> [WHAT NEEDS TO BE DONE]:
Exactly reproduce the lines from the line bearing "Is the orange" through the end of the listing, inclusive of both; pictures are to be omitted.

> [LISTED RECORDS]:
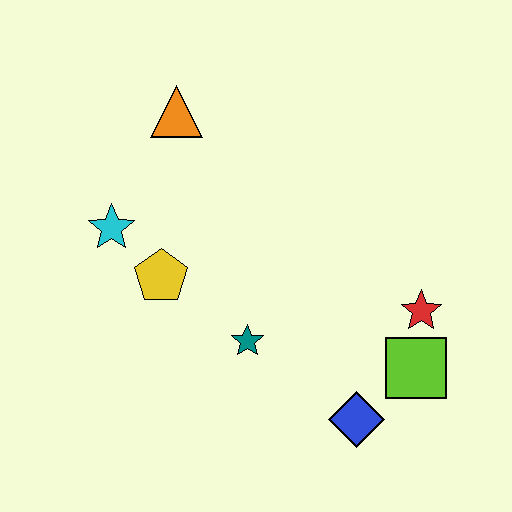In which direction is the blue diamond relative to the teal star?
The blue diamond is to the right of the teal star.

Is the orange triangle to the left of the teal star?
Yes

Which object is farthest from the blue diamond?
The orange triangle is farthest from the blue diamond.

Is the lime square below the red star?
Yes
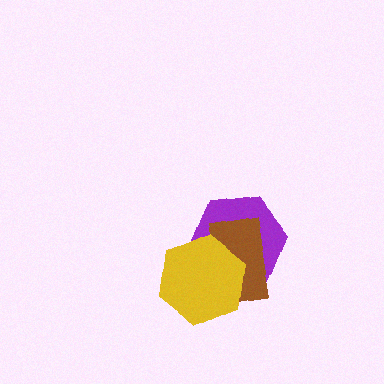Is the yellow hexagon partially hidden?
No, no other shape covers it.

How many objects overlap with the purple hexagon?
2 objects overlap with the purple hexagon.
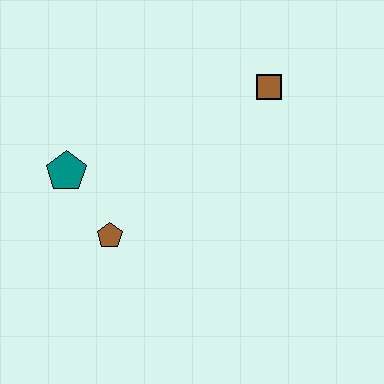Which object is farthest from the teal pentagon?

> [CORRECT RESULT]:
Is the orange triangle to the left of the teal star?
Yes

Which object is farthest from the blue diamond?
The orange triangle is farthest from the blue diamond.

Is the lime square below the red star?
Yes
Is the yellow hexagon partially hidden?
No, no other shape covers it.

How many objects overlap with the purple hexagon?
2 objects overlap with the purple hexagon.
Which object is farthest from the teal pentagon?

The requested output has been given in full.